**Request**:
Copy the data exactly as it appears, and do not include any pictures.
★ ★ ★ ★ ★
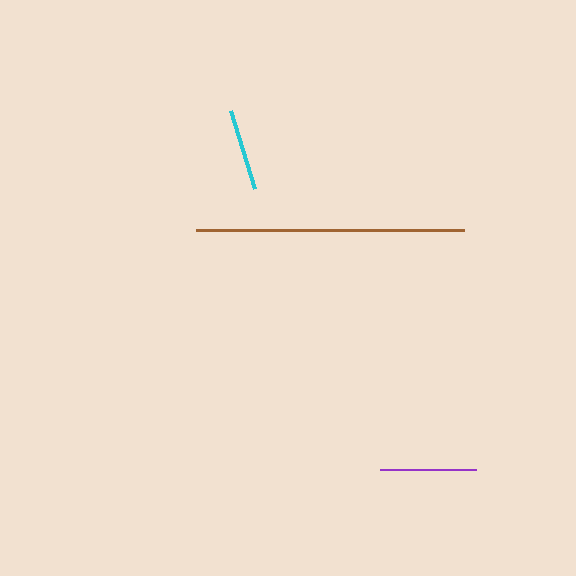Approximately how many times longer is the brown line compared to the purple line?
The brown line is approximately 2.8 times the length of the purple line.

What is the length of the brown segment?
The brown segment is approximately 268 pixels long.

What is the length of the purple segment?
The purple segment is approximately 95 pixels long.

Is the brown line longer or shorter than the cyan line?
The brown line is longer than the cyan line.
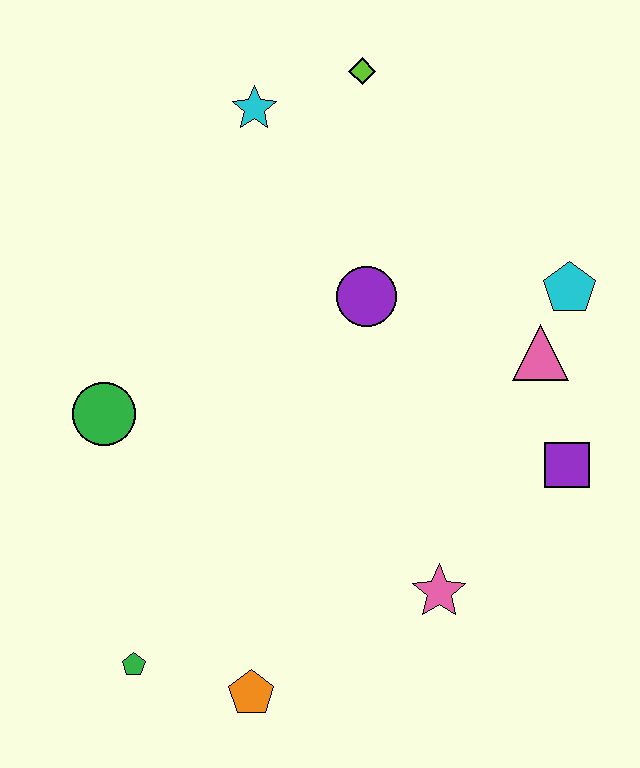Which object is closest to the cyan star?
The lime diamond is closest to the cyan star.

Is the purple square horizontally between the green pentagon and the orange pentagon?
No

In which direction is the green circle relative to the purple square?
The green circle is to the left of the purple square.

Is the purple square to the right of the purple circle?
Yes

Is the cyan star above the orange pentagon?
Yes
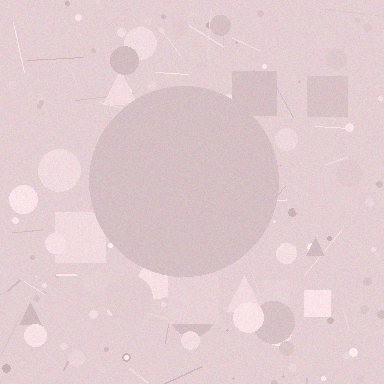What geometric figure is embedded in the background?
A circle is embedded in the background.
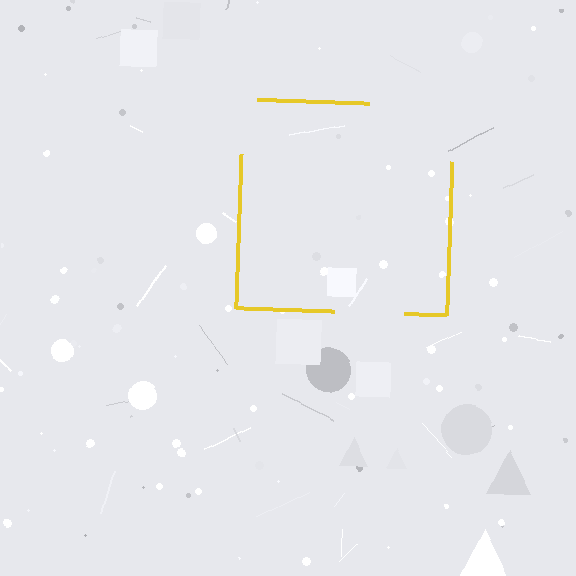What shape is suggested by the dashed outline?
The dashed outline suggests a square.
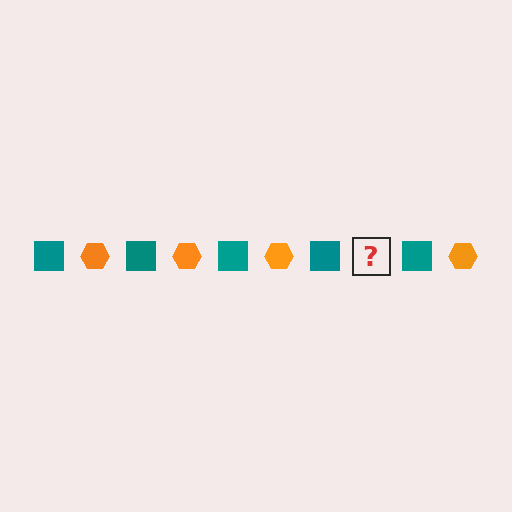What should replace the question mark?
The question mark should be replaced with an orange hexagon.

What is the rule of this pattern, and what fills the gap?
The rule is that the pattern alternates between teal square and orange hexagon. The gap should be filled with an orange hexagon.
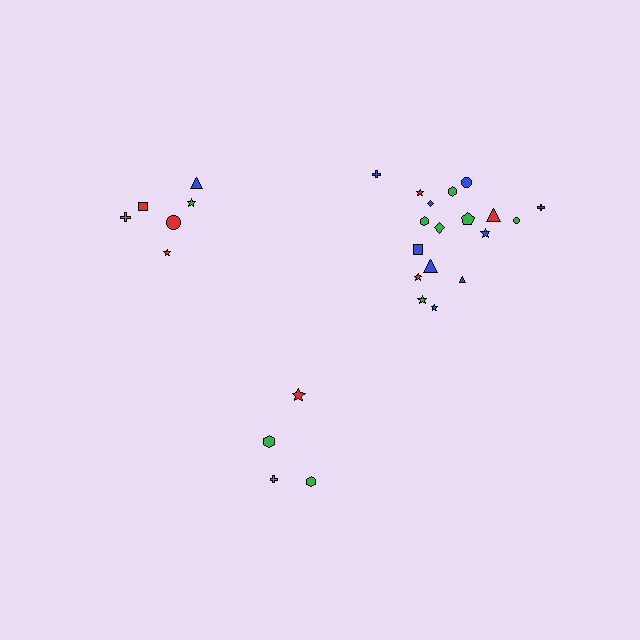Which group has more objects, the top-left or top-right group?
The top-right group.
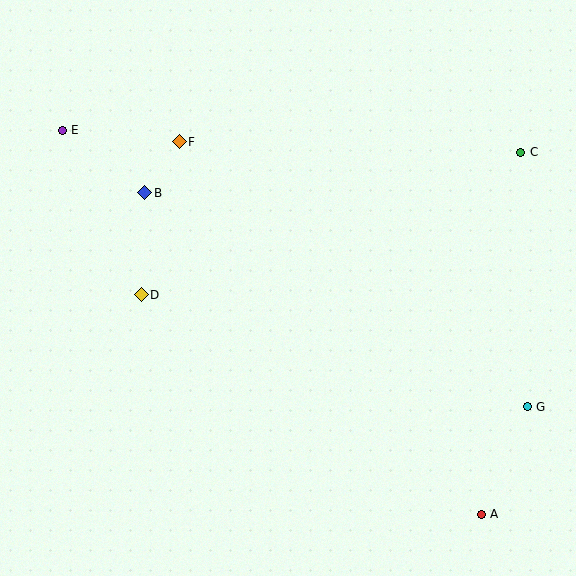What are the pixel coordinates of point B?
Point B is at (145, 193).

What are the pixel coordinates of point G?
Point G is at (527, 407).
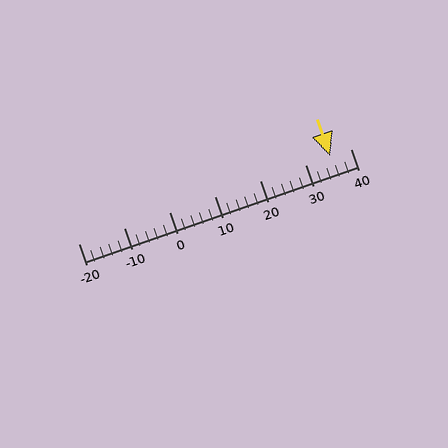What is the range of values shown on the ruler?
The ruler shows values from -20 to 40.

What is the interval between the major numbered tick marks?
The major tick marks are spaced 10 units apart.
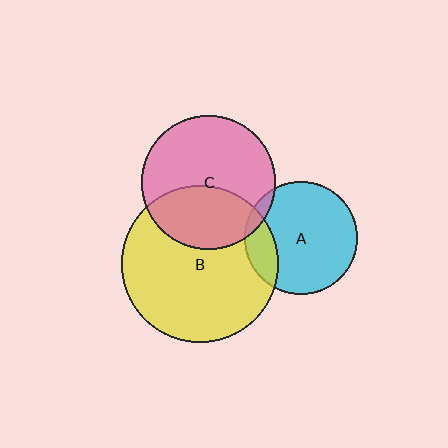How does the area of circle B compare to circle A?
Approximately 1.9 times.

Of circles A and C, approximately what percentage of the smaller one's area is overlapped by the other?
Approximately 5%.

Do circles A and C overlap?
Yes.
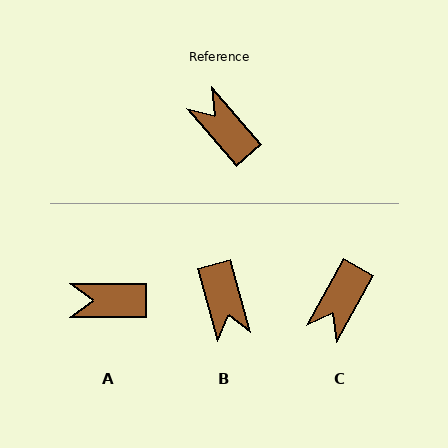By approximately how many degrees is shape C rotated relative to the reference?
Approximately 110 degrees counter-clockwise.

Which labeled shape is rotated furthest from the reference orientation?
B, about 155 degrees away.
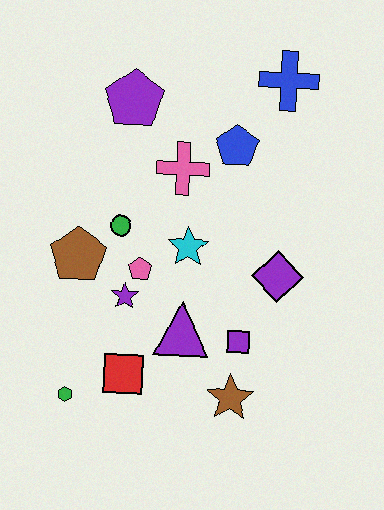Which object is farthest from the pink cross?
The green hexagon is farthest from the pink cross.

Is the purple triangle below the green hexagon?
No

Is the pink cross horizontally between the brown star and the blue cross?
No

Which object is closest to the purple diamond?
The purple square is closest to the purple diamond.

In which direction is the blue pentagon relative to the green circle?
The blue pentagon is to the right of the green circle.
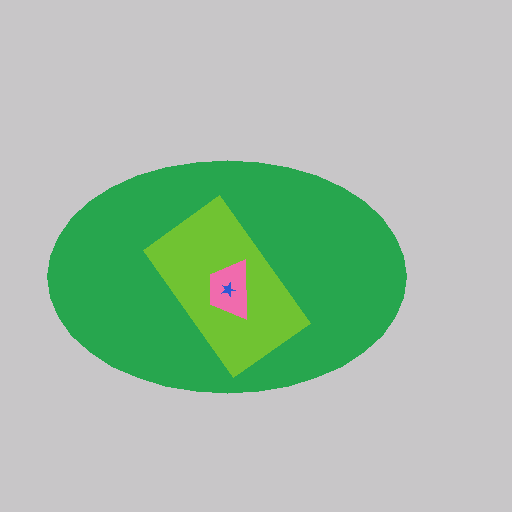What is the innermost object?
The blue star.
★ ★ ★ ★ ★
**Output**:
Approximately how many times longer is the brown line compared to the purple line?
The brown line is approximately 2.8 times the length of the purple line.

What is the length of the brown segment?
The brown segment is approximately 268 pixels long.

What is the length of the purple segment?
The purple segment is approximately 95 pixels long.

Is the brown line longer or shorter than the cyan line?
The brown line is longer than the cyan line.
Which object is closest to the cyan star?
The lime diamond is closest to the cyan star.

Is the purple square horizontally between the green pentagon and the orange pentagon?
No

In which direction is the green circle relative to the purple square?
The green circle is to the left of the purple square.

Is the purple square to the right of the purple circle?
Yes

Is the cyan star above the orange pentagon?
Yes
What geometric figure is embedded in the background?
A circle is embedded in the background.
What shape is suggested by the dashed outline?
The dashed outline suggests a square.
What should replace the question mark?
The question mark should be replaced with an orange hexagon.

What is the rule of this pattern, and what fills the gap?
The rule is that the pattern alternates between teal square and orange hexagon. The gap should be filled with an orange hexagon.
Which group has more objects, the top-left or top-right group?
The top-right group.
What are the pixel coordinates of point B?
Point B is at (145, 193).

What are the pixel coordinates of point G?
Point G is at (527, 407).
What is the range of values shown on the ruler?
The ruler shows values from -20 to 40.

What is the interval between the major numbered tick marks?
The major tick marks are spaced 10 units apart.
How does the area of circle B compare to circle A?
Approximately 1.9 times.

Of circles A and C, approximately what percentage of the smaller one's area is overlapped by the other?
Approximately 5%.

Do circles A and C overlap?
Yes.
By approximately how many degrees is shape C rotated relative to the reference?
Approximately 110 degrees counter-clockwise.

Which labeled shape is rotated furthest from the reference orientation?
B, about 155 degrees away.
Which object is farthest from the pink cross?
The green hexagon is farthest from the pink cross.

Is the purple triangle below the green hexagon?
No

Is the pink cross horizontally between the brown star and the blue cross?
No

Which object is closest to the purple diamond?
The purple square is closest to the purple diamond.

In which direction is the blue pentagon relative to the green circle?
The blue pentagon is to the right of the green circle.
What is the innermost object?
The blue star.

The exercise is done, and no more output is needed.